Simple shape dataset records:
◇ ◇ ◇ ◇ ◇ ◇ ◇

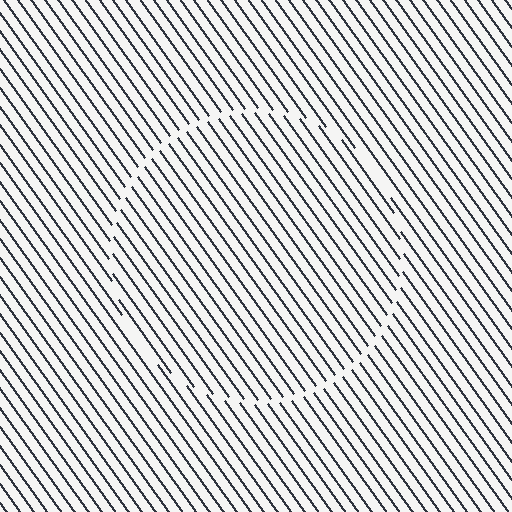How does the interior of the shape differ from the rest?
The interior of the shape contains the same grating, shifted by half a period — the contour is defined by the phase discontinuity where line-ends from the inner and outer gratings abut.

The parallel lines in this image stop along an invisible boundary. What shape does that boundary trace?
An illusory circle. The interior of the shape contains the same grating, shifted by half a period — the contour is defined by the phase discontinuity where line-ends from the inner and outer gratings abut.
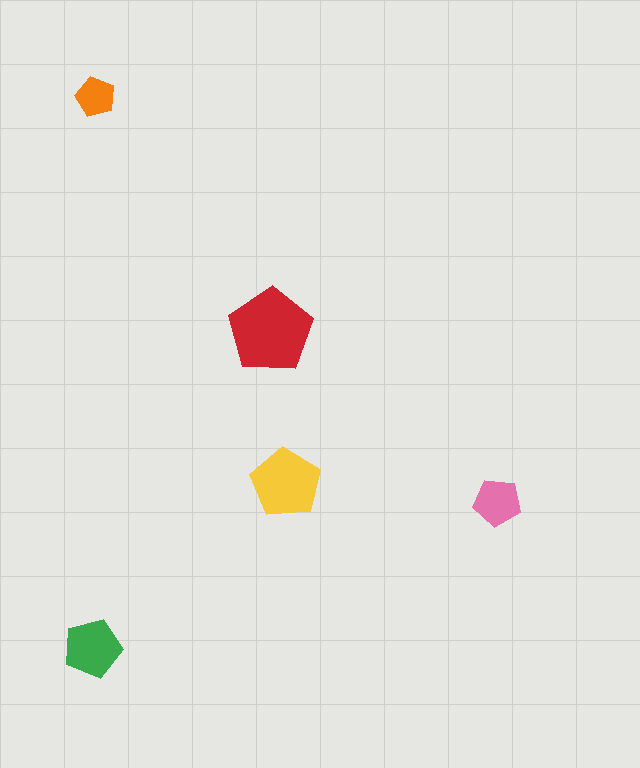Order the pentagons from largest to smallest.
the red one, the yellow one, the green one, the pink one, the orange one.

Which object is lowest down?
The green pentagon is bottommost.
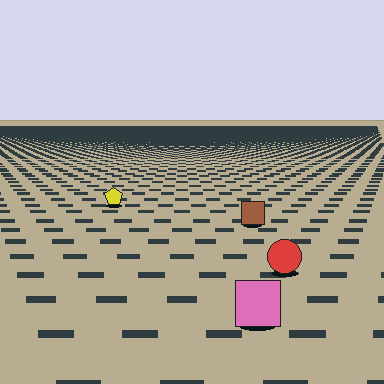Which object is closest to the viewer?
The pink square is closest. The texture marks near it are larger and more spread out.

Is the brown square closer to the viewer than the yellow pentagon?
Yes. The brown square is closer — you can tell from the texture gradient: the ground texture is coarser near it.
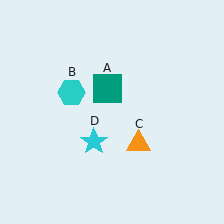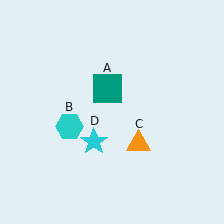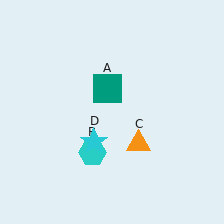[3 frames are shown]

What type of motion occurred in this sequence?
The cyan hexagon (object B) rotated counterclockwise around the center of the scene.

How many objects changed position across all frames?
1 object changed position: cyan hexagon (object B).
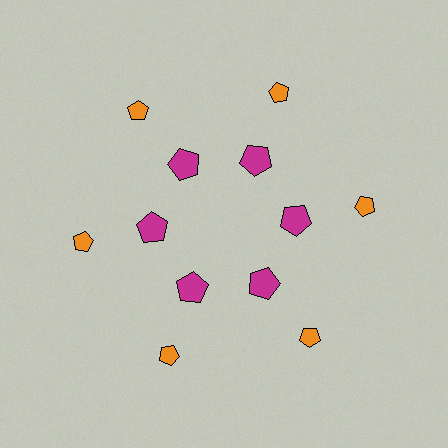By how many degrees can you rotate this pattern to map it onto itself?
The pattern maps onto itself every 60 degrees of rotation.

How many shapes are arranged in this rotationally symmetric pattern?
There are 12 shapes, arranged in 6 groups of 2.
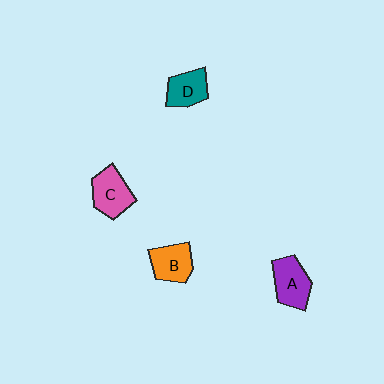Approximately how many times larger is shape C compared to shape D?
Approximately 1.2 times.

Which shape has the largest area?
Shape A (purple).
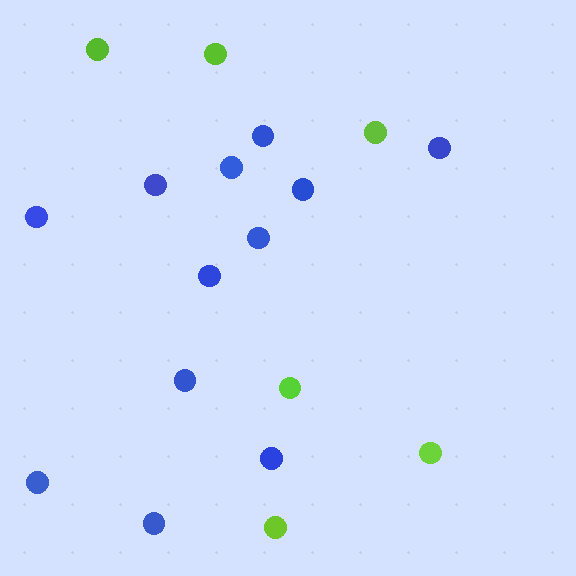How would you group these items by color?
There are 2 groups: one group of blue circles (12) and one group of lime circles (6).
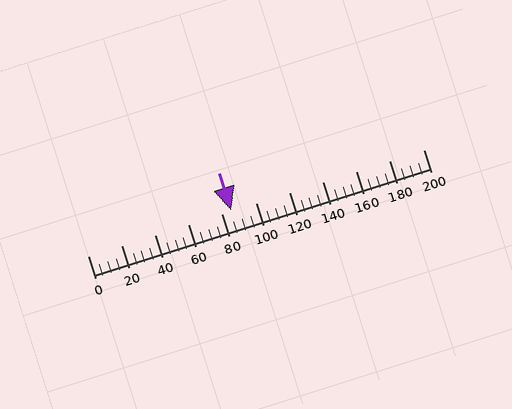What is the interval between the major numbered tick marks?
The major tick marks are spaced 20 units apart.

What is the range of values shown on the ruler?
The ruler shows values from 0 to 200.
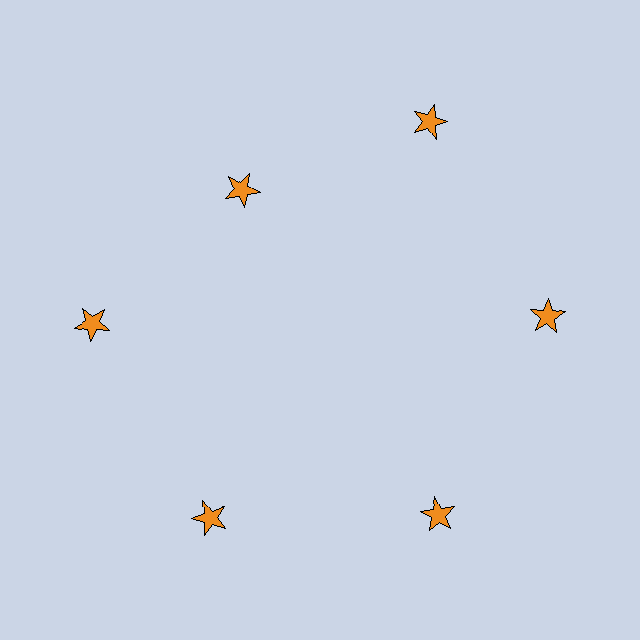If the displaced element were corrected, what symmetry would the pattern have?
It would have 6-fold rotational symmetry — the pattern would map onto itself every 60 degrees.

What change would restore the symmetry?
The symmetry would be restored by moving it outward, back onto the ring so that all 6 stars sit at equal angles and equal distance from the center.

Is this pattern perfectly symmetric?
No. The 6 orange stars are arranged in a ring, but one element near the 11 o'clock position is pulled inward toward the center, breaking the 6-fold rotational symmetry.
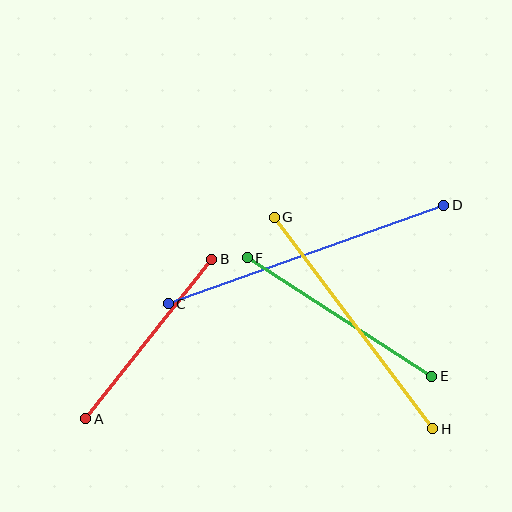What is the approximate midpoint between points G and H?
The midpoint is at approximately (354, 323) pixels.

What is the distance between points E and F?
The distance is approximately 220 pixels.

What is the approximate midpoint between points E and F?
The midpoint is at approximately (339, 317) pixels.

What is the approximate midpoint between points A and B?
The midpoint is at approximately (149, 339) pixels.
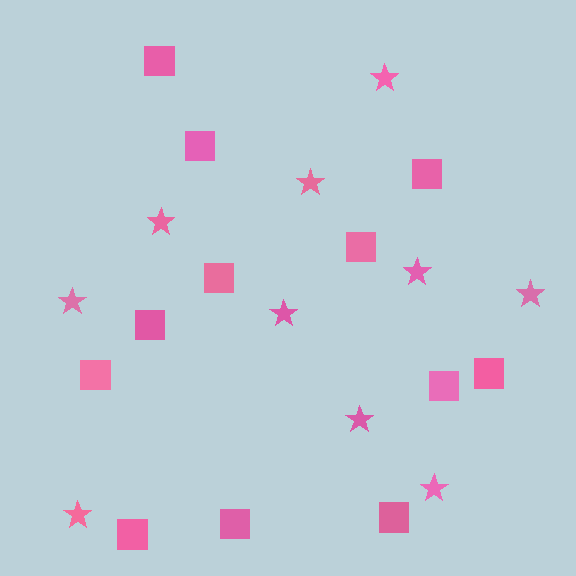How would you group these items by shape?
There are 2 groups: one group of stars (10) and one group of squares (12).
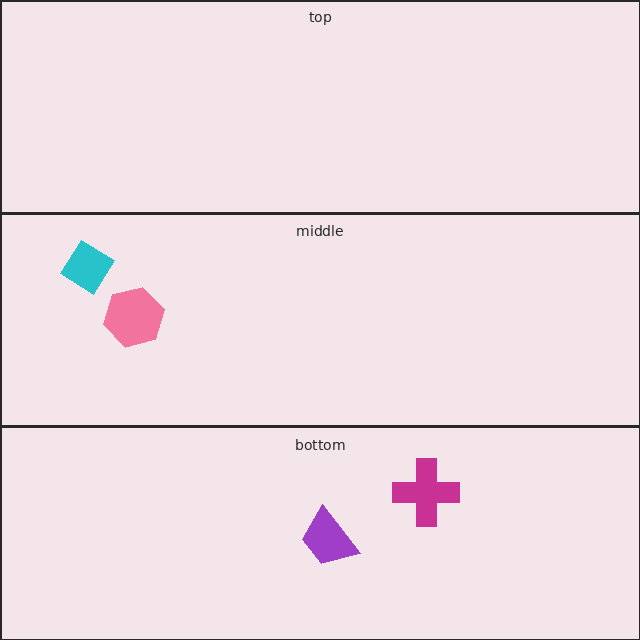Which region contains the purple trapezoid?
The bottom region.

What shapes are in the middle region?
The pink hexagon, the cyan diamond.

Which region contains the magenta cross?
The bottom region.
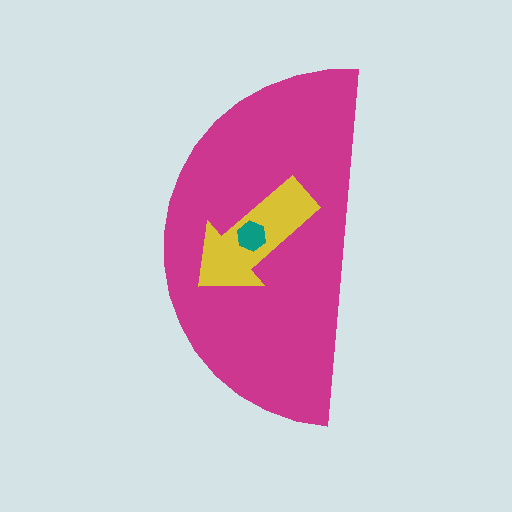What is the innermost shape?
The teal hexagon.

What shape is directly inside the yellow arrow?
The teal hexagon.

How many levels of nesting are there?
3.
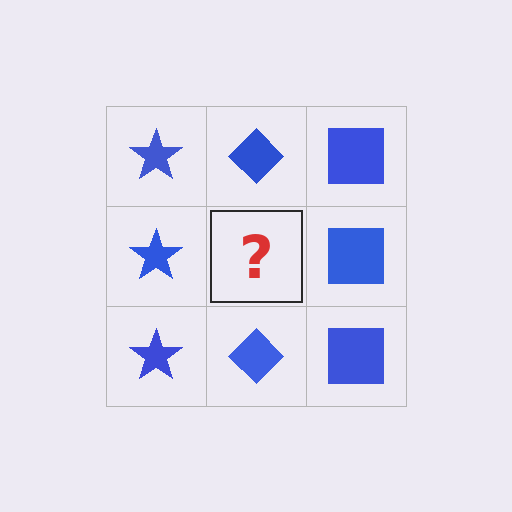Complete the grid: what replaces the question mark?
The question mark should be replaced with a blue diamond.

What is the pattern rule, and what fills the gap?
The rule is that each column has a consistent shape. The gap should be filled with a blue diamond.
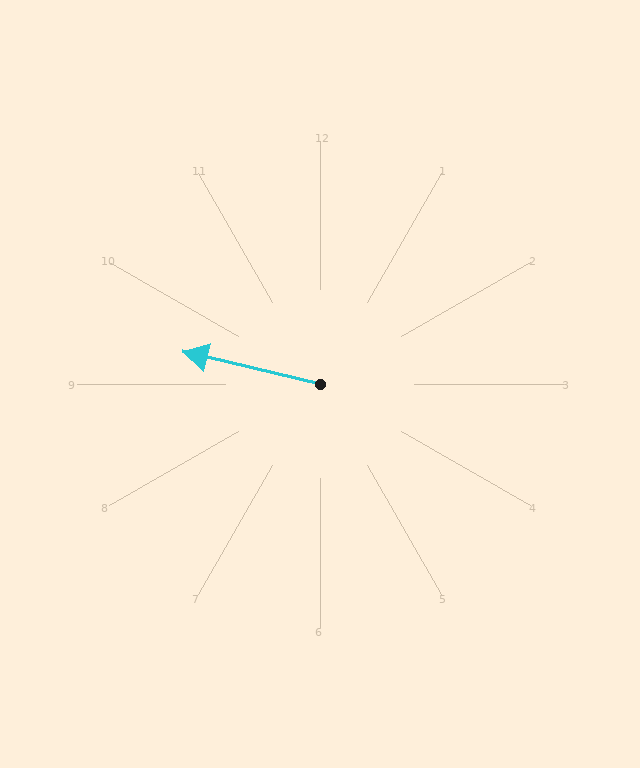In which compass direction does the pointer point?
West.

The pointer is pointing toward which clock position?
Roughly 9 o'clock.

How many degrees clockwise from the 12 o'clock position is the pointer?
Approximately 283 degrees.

◇ ◇ ◇ ◇ ◇ ◇ ◇

> **Exercise requirements**
Reproduce all of the material above word for word. Omit the pictures.

> **Response to this exercise**
How does the interior of the shape differ from the rest?
The interior of the shape contains the same grating, shifted by half a period — the contour is defined by the phase discontinuity where line-ends from the inner and outer gratings abut.

The parallel lines in this image stop along an invisible boundary. What shape does that boundary trace?
An illusory circle. The interior of the shape contains the same grating, shifted by half a period — the contour is defined by the phase discontinuity where line-ends from the inner and outer gratings abut.
Order the pentagons from largest to smallest.
the red one, the yellow one, the green one, the pink one, the orange one.

Which object is lowest down?
The green pentagon is bottommost.
Which object is closest to the viewer?
The pink square is closest. The texture marks near it are larger and more spread out.

Is the brown square closer to the viewer than the yellow pentagon?
Yes. The brown square is closer — you can tell from the texture gradient: the ground texture is coarser near it.
[3 frames are shown]

What type of motion occurred in this sequence?
The cyan hexagon (object B) rotated counterclockwise around the center of the scene.

How many objects changed position across all frames?
1 object changed position: cyan hexagon (object B).
By how many degrees can you rotate this pattern to map it onto itself?
The pattern maps onto itself every 60 degrees of rotation.

How many shapes are arranged in this rotationally symmetric pattern?
There are 12 shapes, arranged in 6 groups of 2.
Approximately how many times larger is shape C compared to shape D?
Approximately 1.2 times.

Which shape has the largest area?
Shape A (purple).
How would you group these items by color?
There are 2 groups: one group of blue circles (12) and one group of lime circles (6).
What is the interval between the major numbered tick marks?
The major tick marks are spaced 20 units apart.

What is the range of values shown on the ruler?
The ruler shows values from 0 to 200.
If the displaced element were corrected, what symmetry would the pattern have?
It would have 6-fold rotational symmetry — the pattern would map onto itself every 60 degrees.

What change would restore the symmetry?
The symmetry would be restored by moving it outward, back onto the ring so that all 6 stars sit at equal angles and equal distance from the center.

Is this pattern perfectly symmetric?
No. The 6 orange stars are arranged in a ring, but one element near the 11 o'clock position is pulled inward toward the center, breaking the 6-fold rotational symmetry.
What is the approximate midpoint between points G and H?
The midpoint is at approximately (354, 323) pixels.

What is the distance between points E and F?
The distance is approximately 220 pixels.

What is the approximate midpoint between points E and F?
The midpoint is at approximately (339, 317) pixels.

What is the approximate midpoint between points A and B?
The midpoint is at approximately (149, 339) pixels.
How would you group these items by shape?
There are 2 groups: one group of stars (10) and one group of squares (12).
Which region contains the purple trapezoid?
The bottom region.

What shapes are in the middle region?
The pink hexagon, the cyan diamond.

Which region contains the magenta cross?
The bottom region.
What is the innermost shape?
The teal hexagon.

What shape is directly inside the yellow arrow?
The teal hexagon.

How many levels of nesting are there?
3.
Complete the grid: what replaces the question mark?
The question mark should be replaced with a blue diamond.

What is the pattern rule, and what fills the gap?
The rule is that each column has a consistent shape. The gap should be filled with a blue diamond.
In which compass direction does the pointer point?
West.

The pointer is pointing toward which clock position?
Roughly 9 o'clock.

How many degrees clockwise from the 12 o'clock position is the pointer?
Approximately 283 degrees.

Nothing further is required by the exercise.